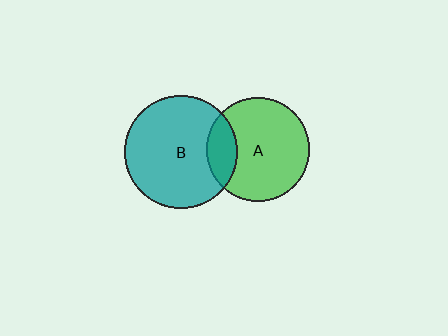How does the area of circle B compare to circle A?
Approximately 1.2 times.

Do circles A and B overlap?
Yes.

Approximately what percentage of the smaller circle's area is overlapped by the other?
Approximately 20%.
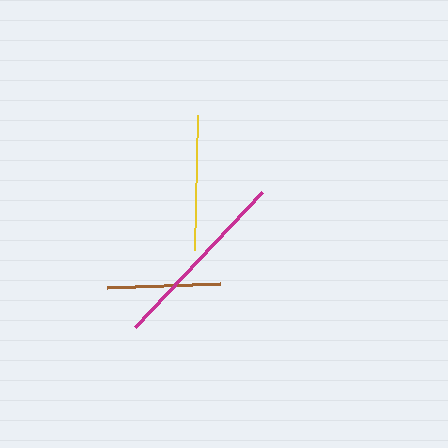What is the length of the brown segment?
The brown segment is approximately 113 pixels long.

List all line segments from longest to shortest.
From longest to shortest: magenta, yellow, brown.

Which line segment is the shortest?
The brown line is the shortest at approximately 113 pixels.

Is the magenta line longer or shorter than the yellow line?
The magenta line is longer than the yellow line.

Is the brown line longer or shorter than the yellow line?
The yellow line is longer than the brown line.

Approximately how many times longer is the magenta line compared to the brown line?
The magenta line is approximately 1.6 times the length of the brown line.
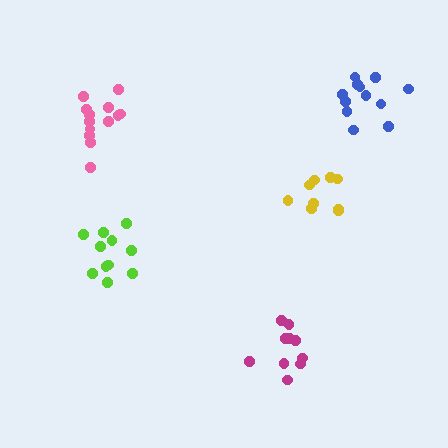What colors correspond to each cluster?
The clusters are colored: blue, lime, magenta, pink, yellow.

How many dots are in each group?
Group 1: 12 dots, Group 2: 11 dots, Group 3: 10 dots, Group 4: 13 dots, Group 5: 9 dots (55 total).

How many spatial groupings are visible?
There are 5 spatial groupings.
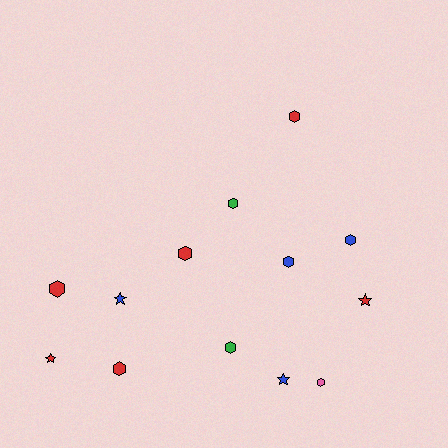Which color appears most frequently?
Red, with 6 objects.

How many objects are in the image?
There are 13 objects.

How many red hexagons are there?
There are 4 red hexagons.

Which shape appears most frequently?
Hexagon, with 9 objects.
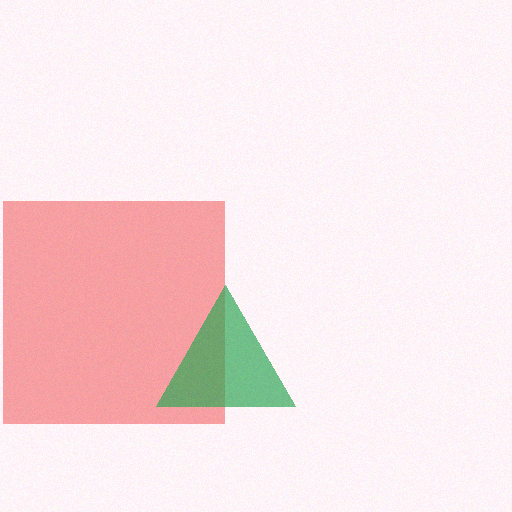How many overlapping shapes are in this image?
There are 2 overlapping shapes in the image.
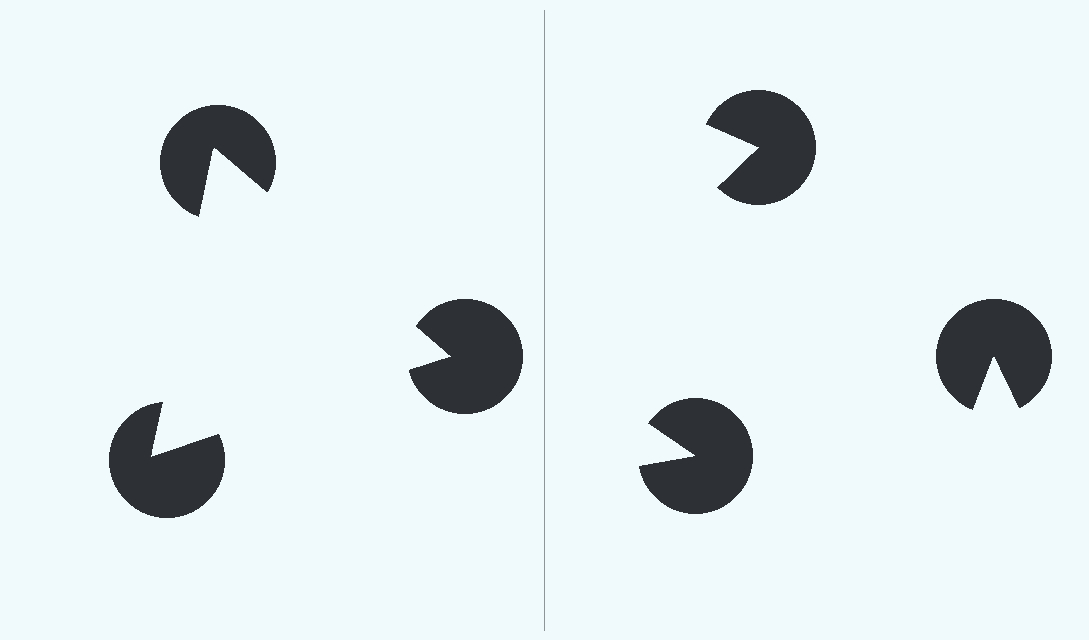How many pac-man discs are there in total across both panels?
6 — 3 on each side.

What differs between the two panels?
The pac-man discs are positioned identically on both sides; only the wedge orientations differ. On the left they align to a triangle; on the right they are misaligned.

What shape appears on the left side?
An illusory triangle.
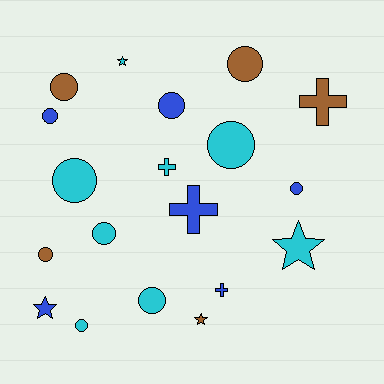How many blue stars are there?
There is 1 blue star.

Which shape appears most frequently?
Circle, with 11 objects.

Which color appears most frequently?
Cyan, with 8 objects.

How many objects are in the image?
There are 19 objects.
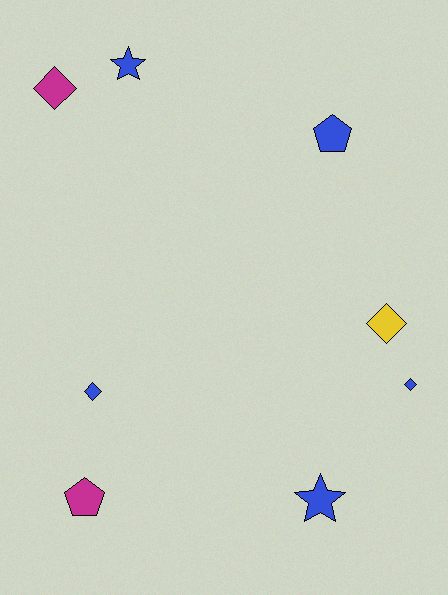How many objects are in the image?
There are 8 objects.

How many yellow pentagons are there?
There are no yellow pentagons.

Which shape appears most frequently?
Diamond, with 4 objects.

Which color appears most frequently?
Blue, with 5 objects.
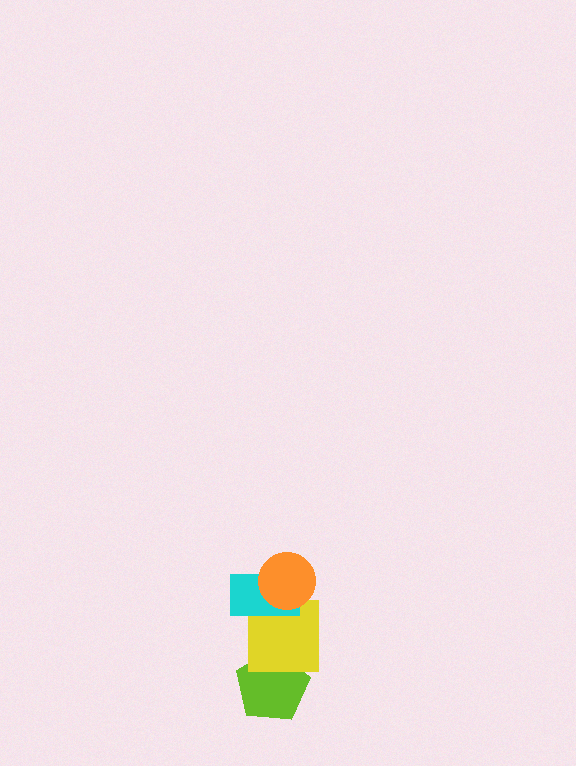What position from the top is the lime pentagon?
The lime pentagon is 4th from the top.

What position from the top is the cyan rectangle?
The cyan rectangle is 2nd from the top.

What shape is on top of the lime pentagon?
The yellow square is on top of the lime pentagon.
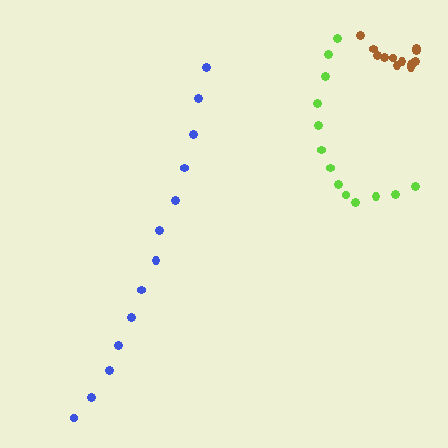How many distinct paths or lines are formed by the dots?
There are 3 distinct paths.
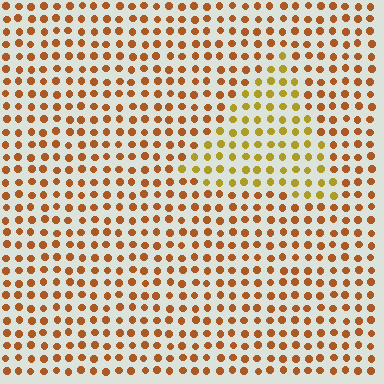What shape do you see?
I see a triangle.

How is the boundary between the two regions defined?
The boundary is defined purely by a slight shift in hue (about 30 degrees). Spacing, size, and orientation are identical on both sides.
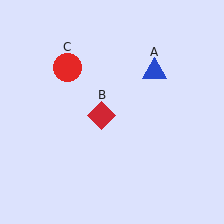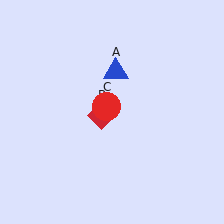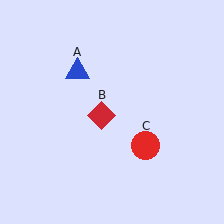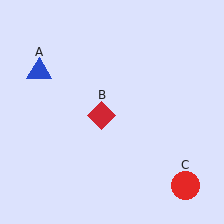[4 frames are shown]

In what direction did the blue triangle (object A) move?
The blue triangle (object A) moved left.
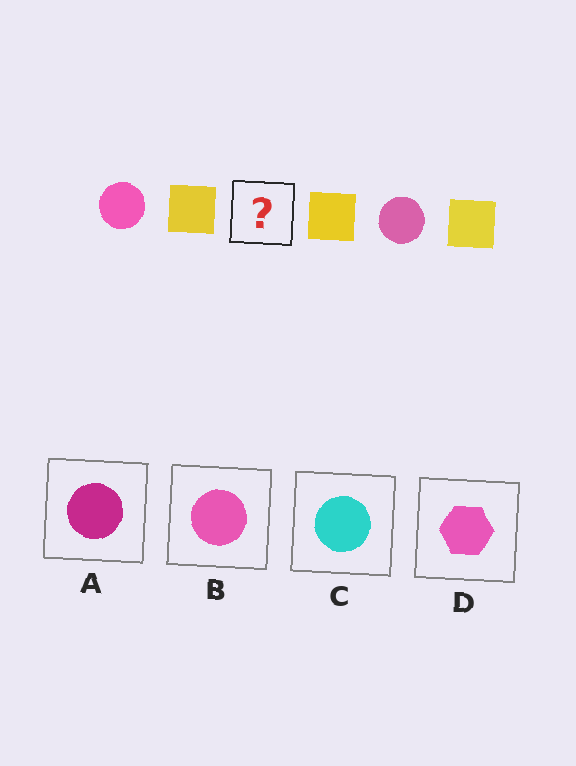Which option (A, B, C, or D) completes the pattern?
B.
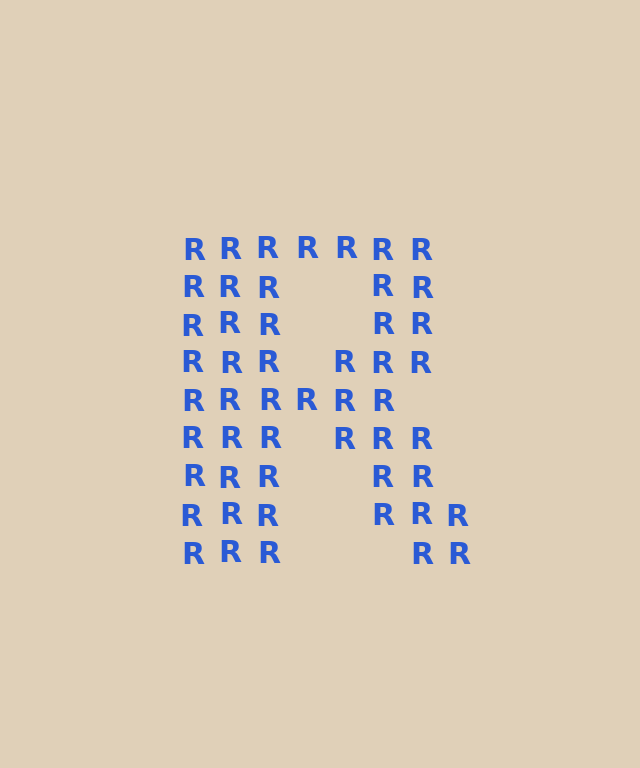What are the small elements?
The small elements are letter R's.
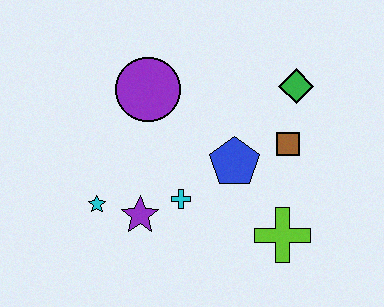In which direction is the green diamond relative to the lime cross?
The green diamond is above the lime cross.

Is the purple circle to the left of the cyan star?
No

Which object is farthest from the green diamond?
The cyan star is farthest from the green diamond.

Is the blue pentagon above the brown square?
No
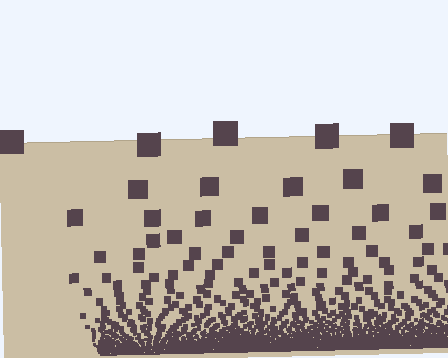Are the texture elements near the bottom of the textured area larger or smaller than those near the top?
Smaller. The gradient is inverted — elements near the bottom are smaller and denser.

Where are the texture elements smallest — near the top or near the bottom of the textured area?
Near the bottom.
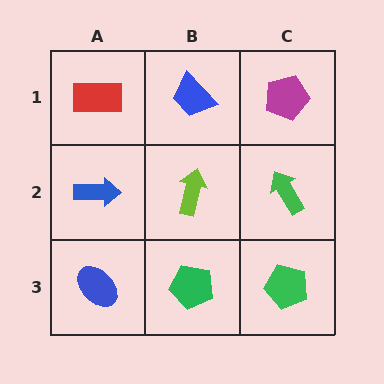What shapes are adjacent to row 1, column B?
A lime arrow (row 2, column B), a red rectangle (row 1, column A), a magenta pentagon (row 1, column C).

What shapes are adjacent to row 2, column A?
A red rectangle (row 1, column A), a blue ellipse (row 3, column A), a lime arrow (row 2, column B).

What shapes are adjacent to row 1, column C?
A green arrow (row 2, column C), a blue trapezoid (row 1, column B).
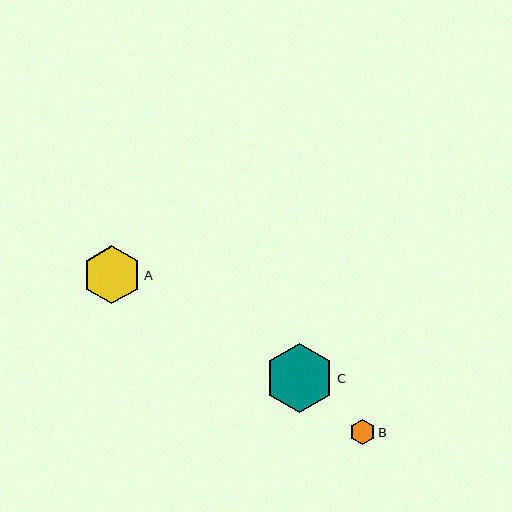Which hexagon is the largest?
Hexagon C is the largest with a size of approximately 69 pixels.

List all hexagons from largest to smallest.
From largest to smallest: C, A, B.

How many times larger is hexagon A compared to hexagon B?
Hexagon A is approximately 2.3 times the size of hexagon B.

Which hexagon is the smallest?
Hexagon B is the smallest with a size of approximately 25 pixels.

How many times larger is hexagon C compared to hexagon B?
Hexagon C is approximately 2.7 times the size of hexagon B.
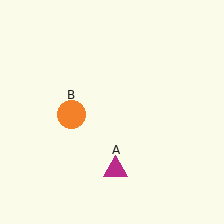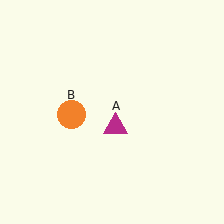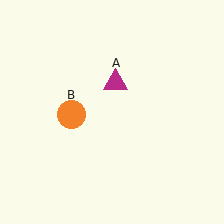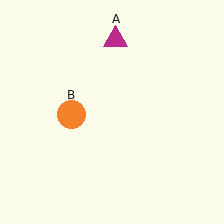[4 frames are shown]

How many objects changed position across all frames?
1 object changed position: magenta triangle (object A).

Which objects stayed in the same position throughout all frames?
Orange circle (object B) remained stationary.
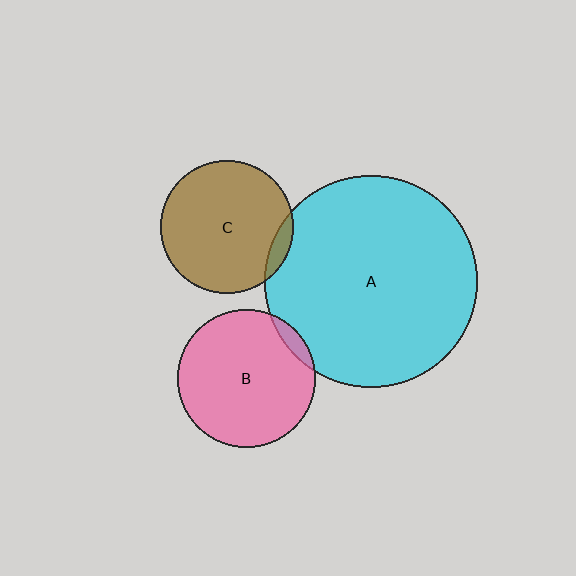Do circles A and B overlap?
Yes.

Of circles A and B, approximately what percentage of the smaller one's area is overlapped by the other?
Approximately 5%.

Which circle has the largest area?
Circle A (cyan).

+ + + + + + +

■ WHAT IS BEING ASKED ■
The records above must be transcribed exactly. Pictures are left out of the copy.

■ ANSWER TO THIS PROBLEM ■
How does the area of circle B compare to circle A?
Approximately 1.2 times.

Do circles A and B overlap?
Yes.

Approximately what percentage of the smaller circle's area is overlapped by the other?
Approximately 20%.
What is the length of the brown segment?
The brown segment is approximately 113 pixels long.

List all line segments from longest to shortest.
From longest to shortest: magenta, yellow, brown.

Which line segment is the shortest?
The brown line is the shortest at approximately 113 pixels.

Is the magenta line longer or shorter than the yellow line?
The magenta line is longer than the yellow line.

Is the brown line longer or shorter than the yellow line?
The yellow line is longer than the brown line.

Approximately how many times longer is the magenta line compared to the brown line?
The magenta line is approximately 1.6 times the length of the brown line.
What colors correspond to each cluster?
The clusters are colored: blue, lime, magenta, pink, yellow.

How many dots are in each group?
Group 1: 12 dots, Group 2: 11 dots, Group 3: 10 dots, Group 4: 13 dots, Group 5: 9 dots (55 total).

How many spatial groupings are visible?
There are 5 spatial groupings.
Which color appears most frequently?
Red, with 6 objects.

How many objects are in the image?
There are 13 objects.

How many red hexagons are there?
There are 4 red hexagons.

Which shape appears most frequently?
Hexagon, with 9 objects.
How many overlapping shapes are in this image?
There are 2 overlapping shapes in the image.
How many pac-man discs are there in total across both panels?
6 — 3 on each side.

What differs between the two panels?
The pac-man discs are positioned identically on both sides; only the wedge orientations differ. On the left they align to a triangle; on the right they are misaligned.

What shape appears on the left side?
An illusory triangle.
How many blue stars are there?
There is 1 blue star.

Which shape appears most frequently?
Circle, with 11 objects.

Which color appears most frequently?
Cyan, with 8 objects.

How many objects are in the image?
There are 19 objects.
How many objects are in the image?
There are 8 objects.

How many yellow pentagons are there?
There are no yellow pentagons.

Which shape appears most frequently?
Diamond, with 4 objects.

Which color appears most frequently?
Blue, with 5 objects.
What position from the top is the lime pentagon?
The lime pentagon is 4th from the top.

What position from the top is the cyan rectangle?
The cyan rectangle is 2nd from the top.

What shape is on top of the lime pentagon?
The yellow square is on top of the lime pentagon.
How many distinct paths or lines are formed by the dots?
There are 3 distinct paths.
What shape do you see?
I see a triangle.

How is the boundary between the two regions defined?
The boundary is defined purely by a slight shift in hue (about 30 degrees). Spacing, size, and orientation are identical on both sides.
[4 frames are shown]

In what direction did the blue triangle (object A) move?
The blue triangle (object A) moved left.
Which option (A, B, C, or D) completes the pattern?
B.
What are the small elements?
The small elements are letter R's.
In which direction is the green diamond relative to the lime cross?
The green diamond is above the lime cross.

Is the purple circle to the left of the cyan star?
No

Which object is farthest from the green diamond?
The cyan star is farthest from the green diamond.

Is the blue pentagon above the brown square?
No
Are the texture elements near the bottom of the textured area larger or smaller than those near the top?
Smaller. The gradient is inverted — elements near the bottom are smaller and denser.

Where are the texture elements smallest — near the top or near the bottom of the textured area?
Near the bottom.
What shapes are adjacent to row 1, column B?
A lime arrow (row 2, column B), a red rectangle (row 1, column A), a magenta pentagon (row 1, column C).

What shapes are adjacent to row 2, column A?
A red rectangle (row 1, column A), a blue ellipse (row 3, column A), a lime arrow (row 2, column B).

What shapes are adjacent to row 1, column C?
A green arrow (row 2, column C), a blue trapezoid (row 1, column B).
Which hexagon is the largest?
Hexagon C is the largest with a size of approximately 69 pixels.

List all hexagons from largest to smallest.
From largest to smallest: C, A, B.

How many times larger is hexagon A compared to hexagon B?
Hexagon A is approximately 2.3 times the size of hexagon B.

Which hexagon is the smallest?
Hexagon B is the smallest with a size of approximately 25 pixels.

How many times larger is hexagon C compared to hexagon B?
Hexagon C is approximately 2.7 times the size of hexagon B.
[4 frames are shown]

How many objects changed position across all frames?
1 object changed position: magenta triangle (object A).

Which objects stayed in the same position throughout all frames?
Orange circle (object B) remained stationary.
Do circles A and B overlap?
Yes.

Of circles A and B, approximately what percentage of the smaller one's area is overlapped by the other?
Approximately 5%.

Which circle has the largest area?
Circle A (cyan).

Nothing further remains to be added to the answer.